=== Set task ===
Would you retype all of these records exactly?

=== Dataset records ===

»»

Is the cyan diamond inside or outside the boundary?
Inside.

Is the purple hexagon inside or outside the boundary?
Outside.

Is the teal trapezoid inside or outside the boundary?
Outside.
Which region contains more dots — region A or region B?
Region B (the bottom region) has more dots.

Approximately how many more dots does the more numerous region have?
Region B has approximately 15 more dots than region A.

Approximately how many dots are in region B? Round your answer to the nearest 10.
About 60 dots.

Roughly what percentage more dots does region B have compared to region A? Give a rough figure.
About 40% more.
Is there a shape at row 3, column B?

««

=== Solution to this task ===
Is the cyan diamond inside or outside the boundary?
Inside.

Is the purple hexagon inside or outside the boundary?
Outside.

Is the teal trapezoid inside or outside the boundary?
Outside.
Which region contains more dots — region A or region B?
Region B (the bottom region) has more dots.

Approximately how many more dots does the more numerous region have?
Region B has approximately 15 more dots than region A.

Approximately how many dots are in region B? Round your answer to the nearest 10.
About 60 dots.

Roughly what percentage more dots does region B have compared to region A? Give a rough figure.
About 40% more.
Is there a shape at row 3, column B?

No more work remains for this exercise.